▶ WHAT TO WORK ON:
Write out each line that follows exactly as it stands, without the pictures.
* * * *
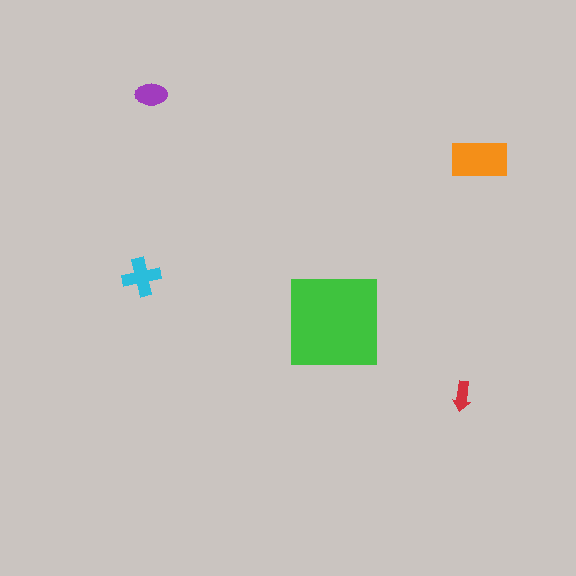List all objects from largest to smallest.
The green square, the orange rectangle, the cyan cross, the purple ellipse, the red arrow.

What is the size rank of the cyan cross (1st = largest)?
3rd.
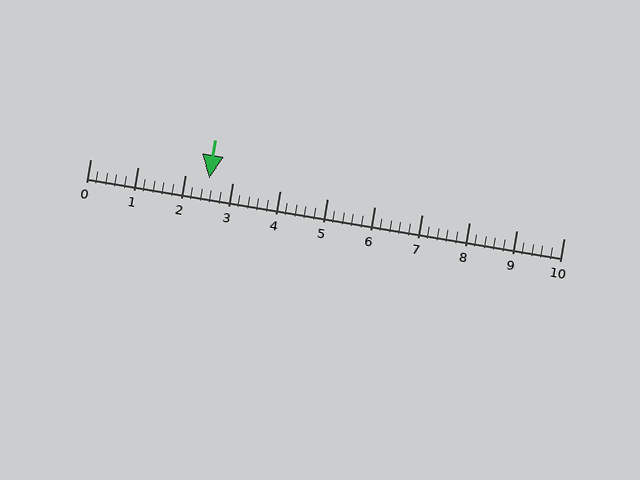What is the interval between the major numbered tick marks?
The major tick marks are spaced 1 units apart.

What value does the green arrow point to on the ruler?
The green arrow points to approximately 2.5.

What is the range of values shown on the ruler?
The ruler shows values from 0 to 10.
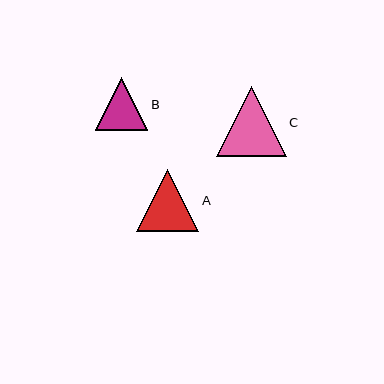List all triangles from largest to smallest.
From largest to smallest: C, A, B.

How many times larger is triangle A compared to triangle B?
Triangle A is approximately 1.2 times the size of triangle B.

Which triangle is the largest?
Triangle C is the largest with a size of approximately 70 pixels.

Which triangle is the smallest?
Triangle B is the smallest with a size of approximately 53 pixels.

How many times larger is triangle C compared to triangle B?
Triangle C is approximately 1.3 times the size of triangle B.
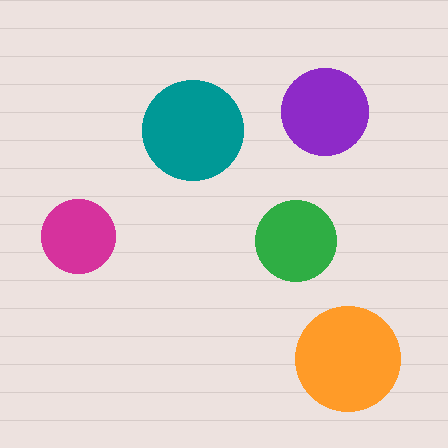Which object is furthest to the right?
The orange circle is rightmost.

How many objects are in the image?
There are 5 objects in the image.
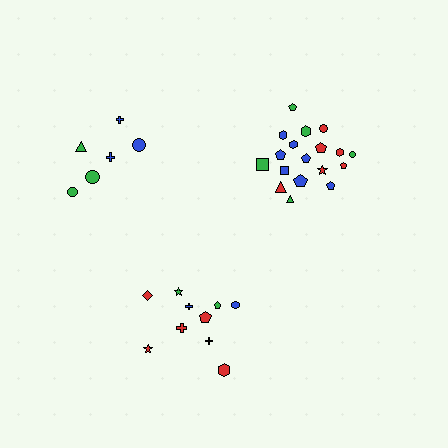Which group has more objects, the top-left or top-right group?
The top-right group.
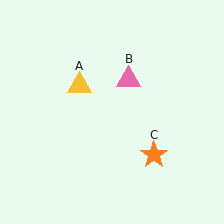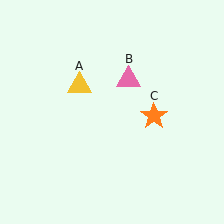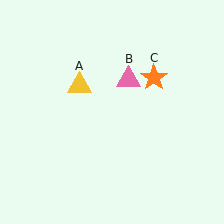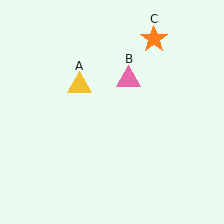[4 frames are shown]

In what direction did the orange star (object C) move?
The orange star (object C) moved up.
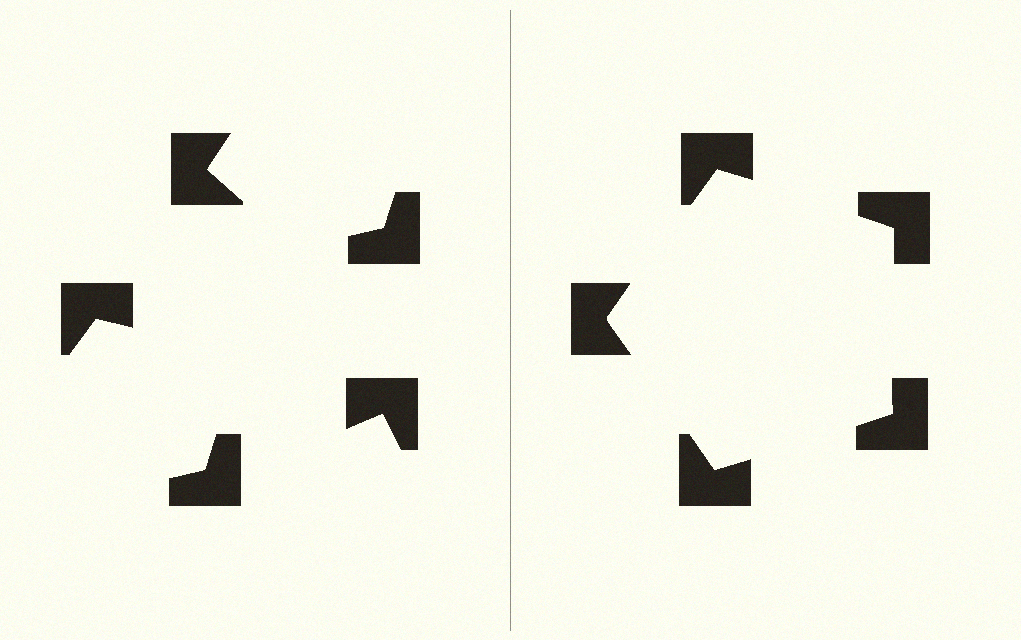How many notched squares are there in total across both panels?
10 — 5 on each side.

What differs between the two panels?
The notched squares are positioned identically on both sides; only the wedge orientations differ. On the right they align to a pentagon; on the left they are misaligned.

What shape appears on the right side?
An illusory pentagon.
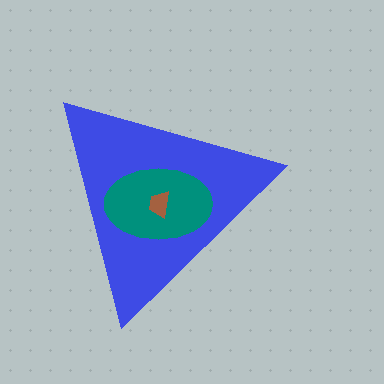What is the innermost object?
The brown trapezoid.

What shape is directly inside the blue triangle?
The teal ellipse.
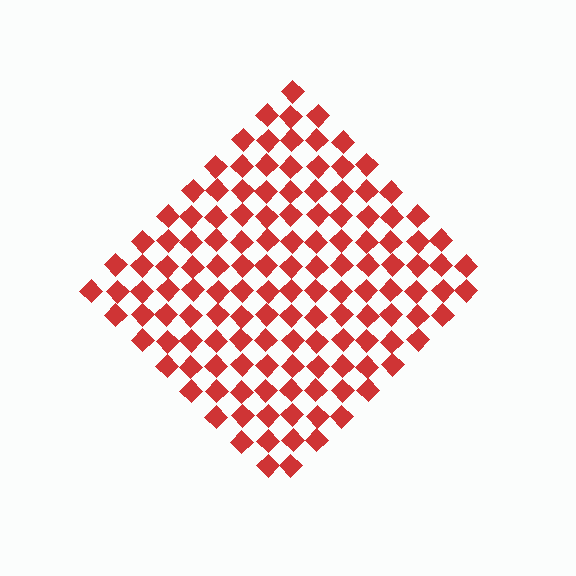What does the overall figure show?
The overall figure shows a diamond.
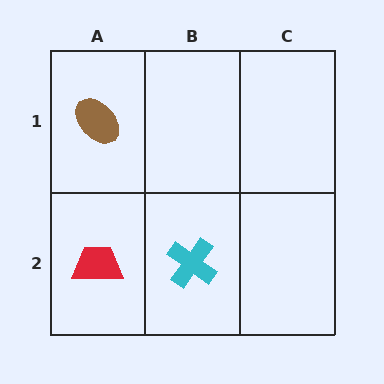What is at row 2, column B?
A cyan cross.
* * * *
▶ COMPLETE ANSWER:
List all objects from largest to smallest.
The green square, the orange rectangle, the cyan cross, the purple ellipse, the red arrow.

What is the size rank of the cyan cross (1st = largest)?
3rd.
What is the interval between the major numbered tick marks?
The major tick marks are spaced 1 units apart.

What value does the green arrow point to on the ruler?
The green arrow points to approximately 2.5.

What is the range of values shown on the ruler?
The ruler shows values from 0 to 10.
List all triangles from largest to smallest.
From largest to smallest: C, A, B.

How many times larger is triangle A compared to triangle B?
Triangle A is approximately 1.2 times the size of triangle B.

Which triangle is the largest?
Triangle C is the largest with a size of approximately 70 pixels.

Which triangle is the smallest?
Triangle B is the smallest with a size of approximately 53 pixels.

How many times larger is triangle C compared to triangle B?
Triangle C is approximately 1.3 times the size of triangle B.
Which object is furthest to the right?
The orange circle is rightmost.

How many objects are in the image?
There are 5 objects in the image.
Which group has more objects, the top-left or top-right group?
The top-right group.
[4 frames are shown]

In what direction did the orange star (object C) move?
The orange star (object C) moved up.
How many notched squares are there in total across both panels?
10 — 5 on each side.

What differs between the two panels?
The notched squares are positioned identically on both sides; only the wedge orientations differ. On the right they align to a pentagon; on the left they are misaligned.

What shape appears on the right side?
An illusory pentagon.
What is the innermost object?
The brown trapezoid.

What shape is directly inside the blue triangle?
The teal ellipse.
What does the overall figure show?
The overall figure shows a diamond.
What is at row 2, column B?
A cyan cross.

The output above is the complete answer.